Stated goal: Please transcribe the data that follows without the pictures, keeping every word the same.

Exercise inputs:
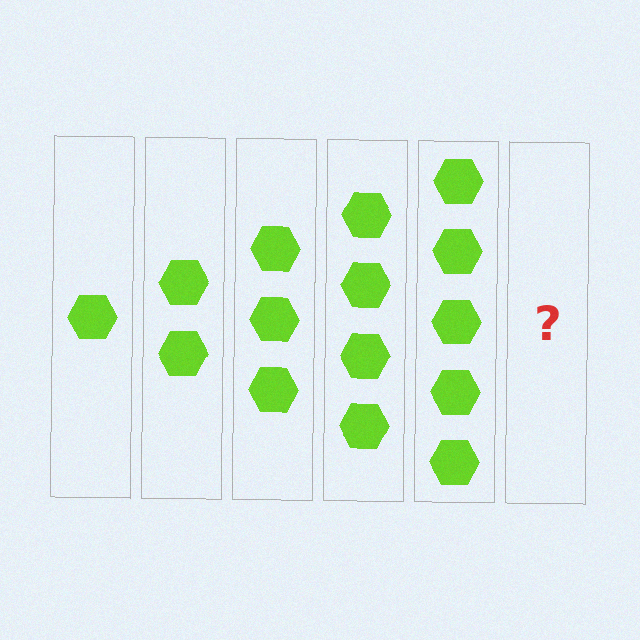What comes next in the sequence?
The next element should be 6 hexagons.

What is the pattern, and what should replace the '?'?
The pattern is that each step adds one more hexagon. The '?' should be 6 hexagons.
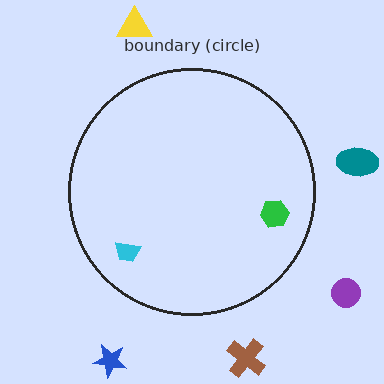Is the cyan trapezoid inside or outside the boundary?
Inside.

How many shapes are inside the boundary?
2 inside, 5 outside.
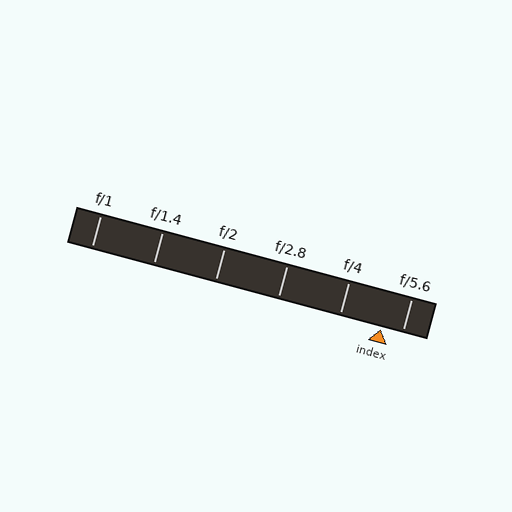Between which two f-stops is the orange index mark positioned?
The index mark is between f/4 and f/5.6.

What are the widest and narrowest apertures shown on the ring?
The widest aperture shown is f/1 and the narrowest is f/5.6.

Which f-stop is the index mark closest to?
The index mark is closest to f/5.6.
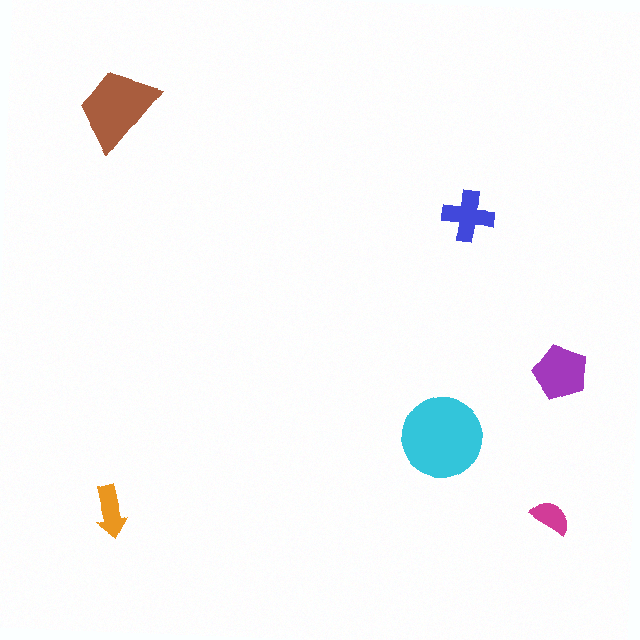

Answer below:
What comes next in the sequence?
The next element should be 6 hexagons.

What is the pattern, and what should replace the '?'?
The pattern is that each step adds one more hexagon. The '?' should be 6 hexagons.
Is the cyan trapezoid inside or outside the boundary?
Inside.

How many shapes are inside the boundary?
2 inside, 5 outside.
Between which two f-stops is the orange index mark positioned?
The index mark is between f/4 and f/5.6.

What are the widest and narrowest apertures shown on the ring?
The widest aperture shown is f/1 and the narrowest is f/5.6.

Which f-stop is the index mark closest to?
The index mark is closest to f/5.6.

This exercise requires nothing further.